Give again, exactly as written, the lines of the records below from the line with "What should go in the cell marked with '?'?" to the line with "[4 frames are shown]". Both end lines count; pictures do not.

▶ [Data rows]
----

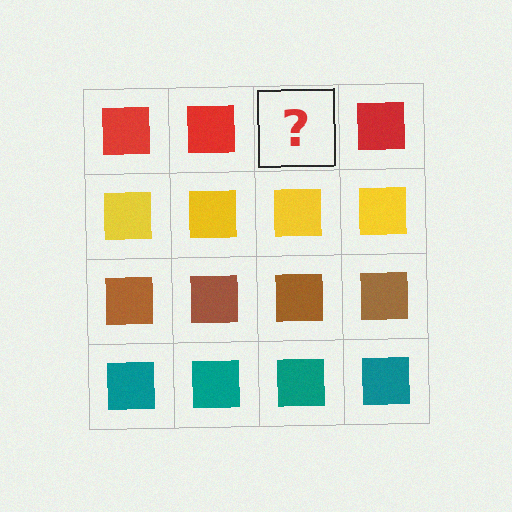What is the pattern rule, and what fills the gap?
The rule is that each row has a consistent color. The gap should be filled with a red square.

----

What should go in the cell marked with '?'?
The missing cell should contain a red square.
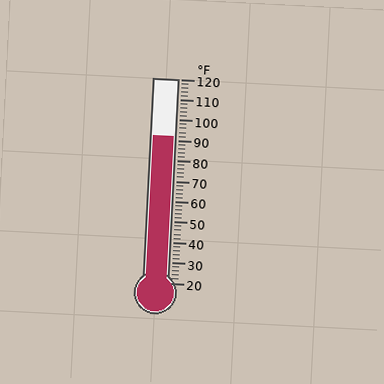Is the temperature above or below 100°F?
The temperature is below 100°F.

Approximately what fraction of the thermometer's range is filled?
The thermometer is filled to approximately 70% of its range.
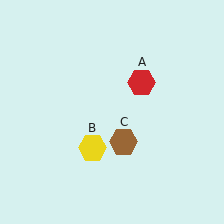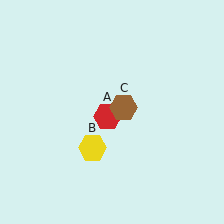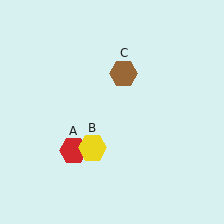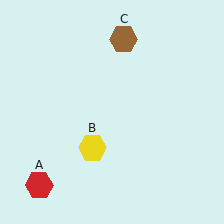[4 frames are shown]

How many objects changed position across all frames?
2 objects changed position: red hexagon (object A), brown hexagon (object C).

----

▶ [The answer]
What should go in the cell marked with '?'?
The missing cell should contain a red square.
Is the temperature above or below 100°F?
The temperature is below 100°F.

Approximately what fraction of the thermometer's range is filled?
The thermometer is filled to approximately 70% of its range.
[4 frames are shown]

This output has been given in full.